_Direction:_
Keep the images out and copy every entry below exactly.

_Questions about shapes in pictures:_
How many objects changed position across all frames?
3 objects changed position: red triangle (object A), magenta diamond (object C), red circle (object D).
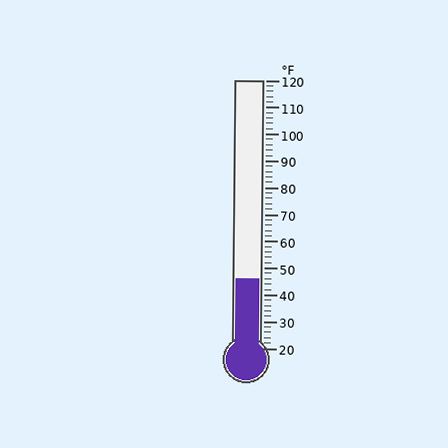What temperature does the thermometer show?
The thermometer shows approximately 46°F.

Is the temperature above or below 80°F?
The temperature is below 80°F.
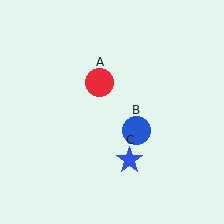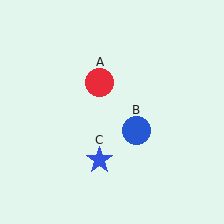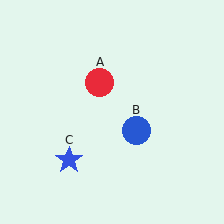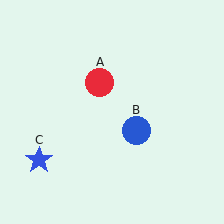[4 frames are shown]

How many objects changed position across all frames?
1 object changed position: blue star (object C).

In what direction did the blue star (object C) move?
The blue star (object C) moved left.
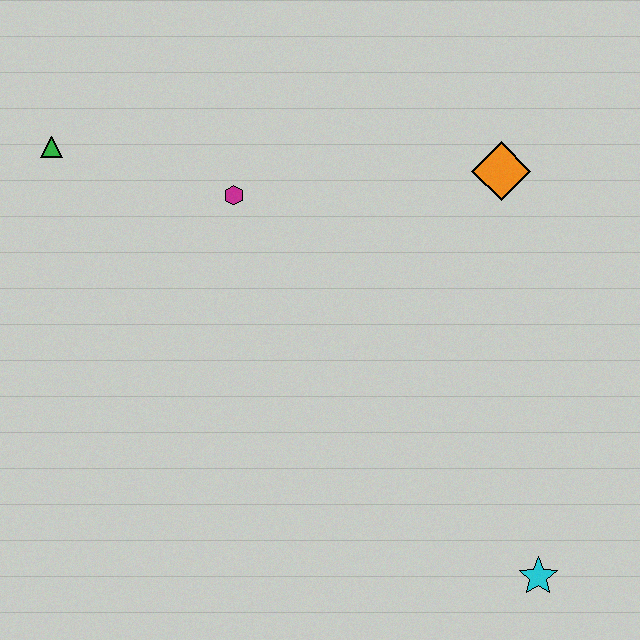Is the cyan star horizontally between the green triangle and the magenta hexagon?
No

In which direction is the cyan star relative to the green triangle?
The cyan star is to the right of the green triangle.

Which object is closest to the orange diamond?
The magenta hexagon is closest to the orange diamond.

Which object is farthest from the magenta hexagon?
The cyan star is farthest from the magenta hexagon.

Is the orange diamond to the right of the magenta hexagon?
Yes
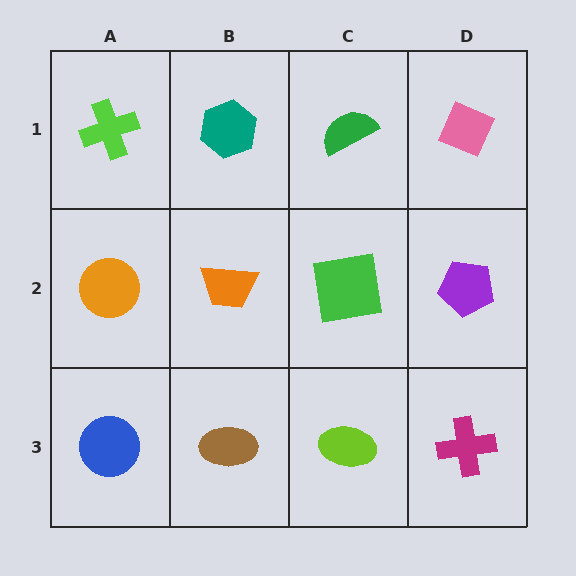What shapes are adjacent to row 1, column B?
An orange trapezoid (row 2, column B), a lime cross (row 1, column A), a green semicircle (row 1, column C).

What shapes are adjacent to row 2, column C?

_The solution:_
How many objects changed position across all frames?
3 objects changed position: red triangle (object A), magenta diamond (object C), red circle (object D).
What temperature does the thermometer show?
The thermometer shows approximately 46°F.

Is the temperature above or below 80°F?
The temperature is below 80°F.
[4 frames are shown]

How many objects changed position across all frames?
1 object changed position: blue star (object C).

In what direction did the blue star (object C) move?
The blue star (object C) moved left.
Is the cyan star horizontally between the green triangle and the magenta hexagon?
No

In which direction is the cyan star relative to the green triangle?
The cyan star is to the right of the green triangle.

Which object is closest to the orange diamond?
The magenta hexagon is closest to the orange diamond.

Which object is farthest from the magenta hexagon?
The cyan star is farthest from the magenta hexagon.

Is the orange diamond to the right of the magenta hexagon?
Yes
What shapes are adjacent to row 1, column B?
An orange trapezoid (row 2, column B), a lime cross (row 1, column A), a green semicircle (row 1, column C).

What shapes are adjacent to row 2, column C?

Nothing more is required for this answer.